Write out all of the data without omission, exactly as shown.

= = = =

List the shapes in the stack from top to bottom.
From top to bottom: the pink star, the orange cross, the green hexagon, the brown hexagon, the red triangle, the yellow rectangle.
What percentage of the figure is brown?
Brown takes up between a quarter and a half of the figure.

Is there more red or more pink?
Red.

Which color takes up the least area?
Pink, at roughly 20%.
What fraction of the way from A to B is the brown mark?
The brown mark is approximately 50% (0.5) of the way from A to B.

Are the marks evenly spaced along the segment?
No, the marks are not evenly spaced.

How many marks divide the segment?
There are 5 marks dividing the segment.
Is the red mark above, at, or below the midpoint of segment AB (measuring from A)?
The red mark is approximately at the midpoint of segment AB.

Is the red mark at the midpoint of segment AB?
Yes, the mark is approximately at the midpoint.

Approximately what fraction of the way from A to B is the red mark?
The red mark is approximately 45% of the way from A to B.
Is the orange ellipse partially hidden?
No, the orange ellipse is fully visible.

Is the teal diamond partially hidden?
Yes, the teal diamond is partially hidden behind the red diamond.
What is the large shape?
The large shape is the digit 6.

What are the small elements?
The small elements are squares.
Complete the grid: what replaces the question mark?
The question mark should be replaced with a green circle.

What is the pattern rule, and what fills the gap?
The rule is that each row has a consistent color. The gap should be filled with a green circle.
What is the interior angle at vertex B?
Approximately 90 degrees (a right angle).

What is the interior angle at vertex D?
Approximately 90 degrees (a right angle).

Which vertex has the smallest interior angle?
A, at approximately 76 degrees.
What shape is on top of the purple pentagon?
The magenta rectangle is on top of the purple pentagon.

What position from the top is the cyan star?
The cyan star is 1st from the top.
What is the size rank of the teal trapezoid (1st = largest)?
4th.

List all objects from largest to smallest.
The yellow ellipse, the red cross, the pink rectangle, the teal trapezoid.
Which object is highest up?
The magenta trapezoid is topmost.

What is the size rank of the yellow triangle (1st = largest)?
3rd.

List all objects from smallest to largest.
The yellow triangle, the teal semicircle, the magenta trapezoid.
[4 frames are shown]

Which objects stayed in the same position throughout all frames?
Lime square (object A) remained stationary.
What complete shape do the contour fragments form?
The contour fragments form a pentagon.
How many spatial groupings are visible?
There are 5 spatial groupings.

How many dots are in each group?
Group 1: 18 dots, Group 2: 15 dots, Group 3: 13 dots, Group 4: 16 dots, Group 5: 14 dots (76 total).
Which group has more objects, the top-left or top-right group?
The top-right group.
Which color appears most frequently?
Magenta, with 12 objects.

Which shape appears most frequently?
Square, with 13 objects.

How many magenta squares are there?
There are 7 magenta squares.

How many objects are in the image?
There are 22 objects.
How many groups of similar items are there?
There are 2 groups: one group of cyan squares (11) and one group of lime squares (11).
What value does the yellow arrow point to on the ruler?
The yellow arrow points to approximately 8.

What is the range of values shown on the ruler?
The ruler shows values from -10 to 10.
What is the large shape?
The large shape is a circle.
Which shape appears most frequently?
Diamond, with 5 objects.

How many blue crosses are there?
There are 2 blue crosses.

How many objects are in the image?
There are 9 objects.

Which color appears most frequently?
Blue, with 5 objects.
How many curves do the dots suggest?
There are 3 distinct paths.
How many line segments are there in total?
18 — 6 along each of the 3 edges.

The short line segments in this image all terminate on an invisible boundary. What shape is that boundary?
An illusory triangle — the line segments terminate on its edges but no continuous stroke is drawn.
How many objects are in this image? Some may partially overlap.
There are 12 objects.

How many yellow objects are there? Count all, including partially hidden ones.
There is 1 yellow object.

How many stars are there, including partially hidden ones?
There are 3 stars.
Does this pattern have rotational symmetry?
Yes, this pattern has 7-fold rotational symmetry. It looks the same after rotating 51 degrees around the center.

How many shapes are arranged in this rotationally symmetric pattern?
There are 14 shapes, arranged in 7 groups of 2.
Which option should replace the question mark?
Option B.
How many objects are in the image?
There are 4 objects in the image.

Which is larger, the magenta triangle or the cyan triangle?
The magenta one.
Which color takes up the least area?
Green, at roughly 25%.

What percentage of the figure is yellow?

= = = =

* Response:
List the shapes in the stack from top to bottom.
From top to bottom: the pink star, the orange cross, the green hexagon, the brown hexagon, the red triangle, the yellow rectangle.
What percentage of the figure is brown?
Brown takes up between a quarter and a half of the figure.

Is there more red or more pink?
Red.

Which color takes up the least area?
Pink, at roughly 20%.
What fraction of the way from A to B is the brown mark?
The brown mark is approximately 50% (0.5) of the way from A to B.

Are the marks evenly spaced along the segment?
No, the marks are not evenly spaced.

How many marks divide the segment?
There are 5 marks dividing the segment.
Is the red mark above, at, or below the midpoint of segment AB (measuring from A)?
The red mark is approximately at the midpoint of segment AB.

Is the red mark at the midpoint of segment AB?
Yes, the mark is approximately at the midpoint.

Approximately what fraction of the way from A to B is the red mark?
The red mark is approximately 45% of the way from A to B.
Is the orange ellipse partially hidden?
No, the orange ellipse is fully visible.

Is the teal diamond partially hidden?
Yes, the teal diamond is partially hidden behind the red diamond.
What is the large shape?
The large shape is the digit 6.

What are the small elements?
The small elements are squares.
Complete the grid: what replaces the question mark?
The question mark should be replaced with a green circle.

What is the pattern rule, and what fills the gap?
The rule is that each row has a consistent color. The gap should be filled with a green circle.
What is the interior angle at vertex B?
Approximately 90 degrees (a right angle).

What is the interior angle at vertex D?
Approximately 90 degrees (a right angle).

Which vertex has the smallest interior angle?
A, at approximately 76 degrees.
What shape is on top of the purple pentagon?
The magenta rectangle is on top of the purple pentagon.

What position from the top is the cyan star?
The cyan star is 1st from the top.
What is the size rank of the teal trapezoid (1st = largest)?
4th.

List all objects from largest to smallest.
The yellow ellipse, the red cross, the pink rectangle, the teal trapezoid.
Which object is highest up?
The magenta trapezoid is topmost.

What is the size rank of the yellow triangle (1st = largest)?
3rd.

List all objects from smallest to largest.
The yellow triangle, the teal semicircle, the magenta trapezoid.
[4 frames are shown]

Which objects stayed in the same position throughout all frames?
Lime square (object A) remained stationary.
What complete shape do the contour fragments form?
The contour fragments form a pentagon.
How many spatial groupings are visible?
There are 5 spatial groupings.

How many dots are in each group?
Group 1: 18 dots, Group 2: 15 dots, Group 3: 13 dots, Group 4: 16 dots, Group 5: 14 dots (76 total).
Which group has more objects, the top-left or top-right group?
The top-right group.
Which color appears most frequently?
Magenta, with 12 objects.

Which shape appears most frequently?
Square, with 13 objects.

How many magenta squares are there?
There are 7 magenta squares.

How many objects are in the image?
There are 22 objects.
How many groups of similar items are there?
There are 2 groups: one group of cyan squares (11) and one group of lime squares (11).
What value does the yellow arrow point to on the ruler?
The yellow arrow points to approximately 8.

What is the range of values shown on the ruler?
The ruler shows values from -10 to 10.
What is the large shape?
The large shape is a circle.
Which shape appears most frequently?
Diamond, with 5 objects.

How many blue crosses are there?
There are 2 blue crosses.

How many objects are in the image?
There are 9 objects.

Which color appears most frequently?
Blue, with 5 objects.
How many curves do the dots suggest?
There are 3 distinct paths.
How many line segments are there in total?
18 — 6 along each of the 3 edges.

The short line segments in this image all terminate on an invisible boundary. What shape is that boundary?
An illusory triangle — the line segments terminate on its edges but no continuous stroke is drawn.
How many objects are in this image? Some may partially overlap.
There are 12 objects.

How many yellow objects are there? Count all, including partially hidden ones.
There is 1 yellow object.

How many stars are there, including partially hidden ones?
There are 3 stars.
Does this pattern have rotational symmetry?
Yes, this pattern has 7-fold rotational symmetry. It looks the same after rotating 51 degrees around the center.

How many shapes are arranged in this rotationally symmetric pattern?
There are 14 shapes, arranged in 7 groups of 2.
Which option should replace the question mark?
Option B.
How many objects are in the image?
There are 4 objects in the image.

Which is larger, the magenta triangle or the cyan triangle?
The magenta one.
Which color takes up the least area?
Green, at roughly 25%.

What percentage of the figure is yellow?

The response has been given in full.